Would you retype, word for word, the line with "Which objects stayed" and every line after it through the end of the records below?

Stored dataset items:

--- begin ---

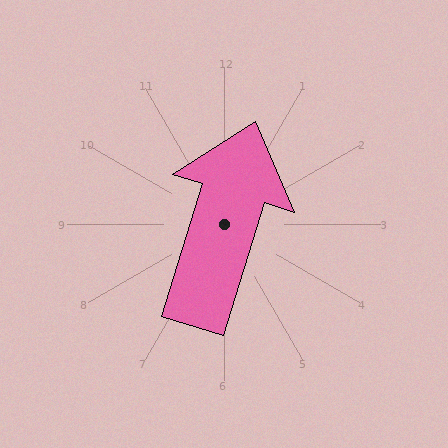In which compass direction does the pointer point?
North.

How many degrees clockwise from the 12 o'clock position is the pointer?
Approximately 17 degrees.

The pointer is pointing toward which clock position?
Roughly 1 o'clock.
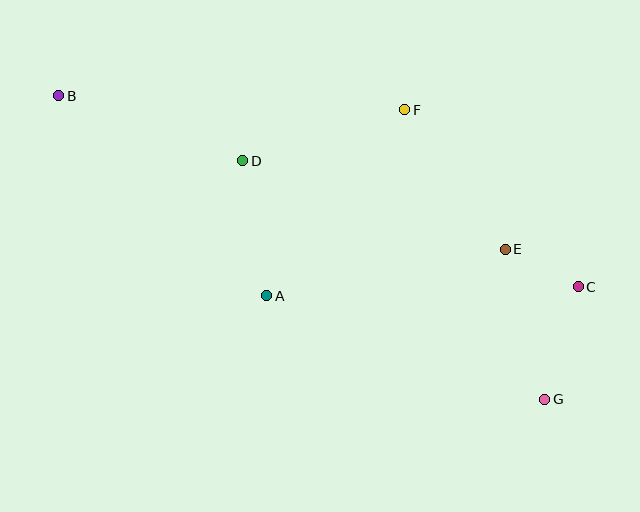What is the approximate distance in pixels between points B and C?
The distance between B and C is approximately 553 pixels.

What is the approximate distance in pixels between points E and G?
The distance between E and G is approximately 155 pixels.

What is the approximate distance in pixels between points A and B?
The distance between A and B is approximately 289 pixels.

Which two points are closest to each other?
Points C and E are closest to each other.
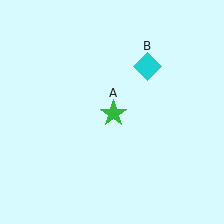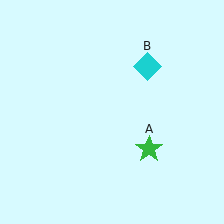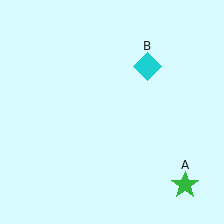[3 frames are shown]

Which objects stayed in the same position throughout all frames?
Cyan diamond (object B) remained stationary.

--- end ---

Answer to the task:
Which objects stayed in the same position throughout all frames?
Cyan diamond (object B) remained stationary.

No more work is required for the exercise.